- _Recorded data_
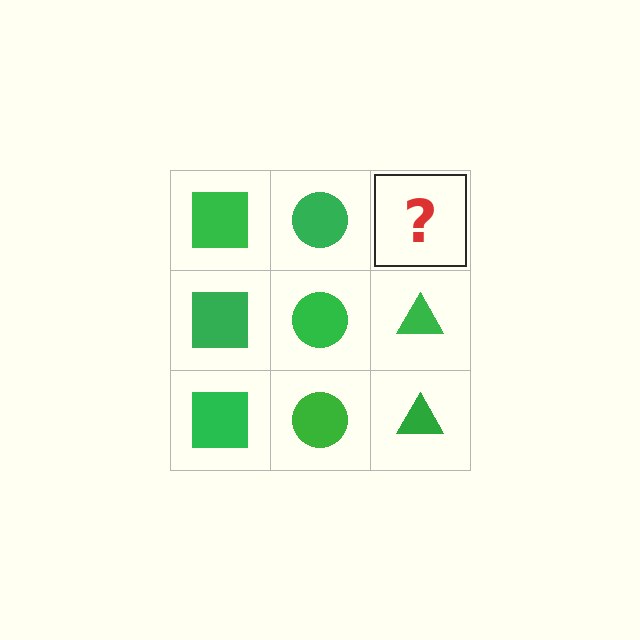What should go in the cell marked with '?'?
The missing cell should contain a green triangle.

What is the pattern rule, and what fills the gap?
The rule is that each column has a consistent shape. The gap should be filled with a green triangle.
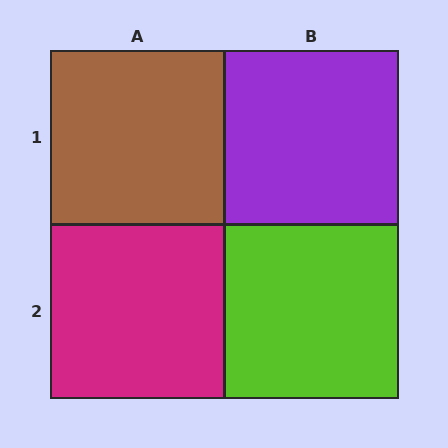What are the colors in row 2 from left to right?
Magenta, lime.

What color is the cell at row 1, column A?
Brown.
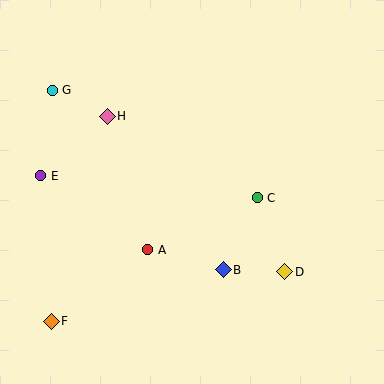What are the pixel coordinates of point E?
Point E is at (41, 176).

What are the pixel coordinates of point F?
Point F is at (51, 321).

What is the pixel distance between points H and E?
The distance between H and E is 89 pixels.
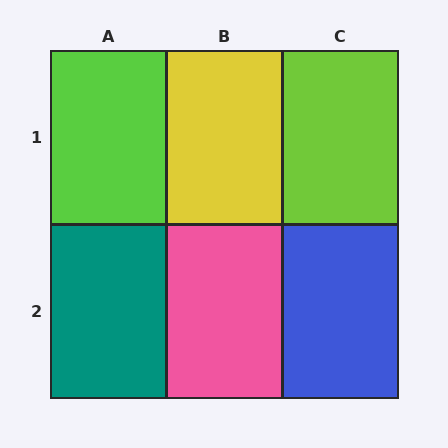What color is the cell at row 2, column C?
Blue.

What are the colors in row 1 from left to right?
Lime, yellow, lime.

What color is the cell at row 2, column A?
Teal.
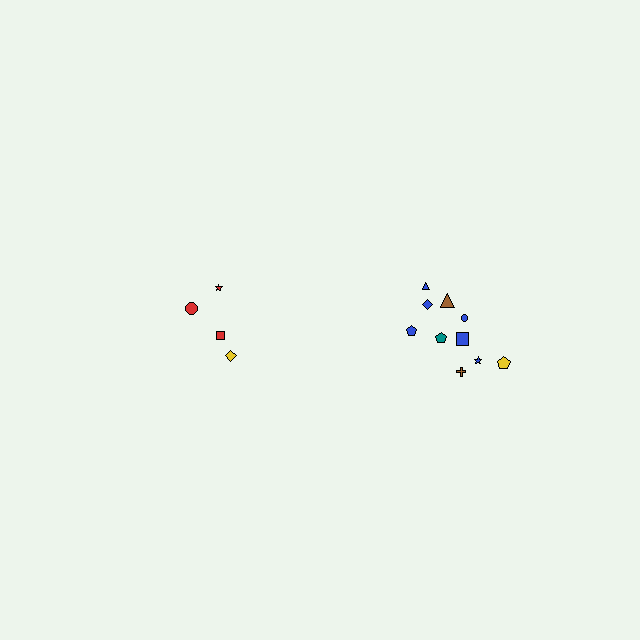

- _Task to complete_
Pictures are excluded; copy all other data exactly as shown.

- _Task output_
What should go in the cell marked with '?'?
The missing cell should contain a green triangle.

What is the pattern rule, and what fills the gap?
The rule is that each column has a consistent shape. The gap should be filled with a green triangle.
What are the colors in row 2 from left to right?
Magenta, lime.

What color is the cell at row 1, column A?
Brown.
What are the pixel coordinates of point E?
Point E is at (41, 176).

What are the pixel coordinates of point F?
Point F is at (51, 321).

What is the pixel distance between points H and E?
The distance between H and E is 89 pixels.
What color is the cell at row 2, column C?
Blue.

What are the colors in row 1 from left to right?
Lime, yellow, lime.

What color is the cell at row 2, column A?
Teal.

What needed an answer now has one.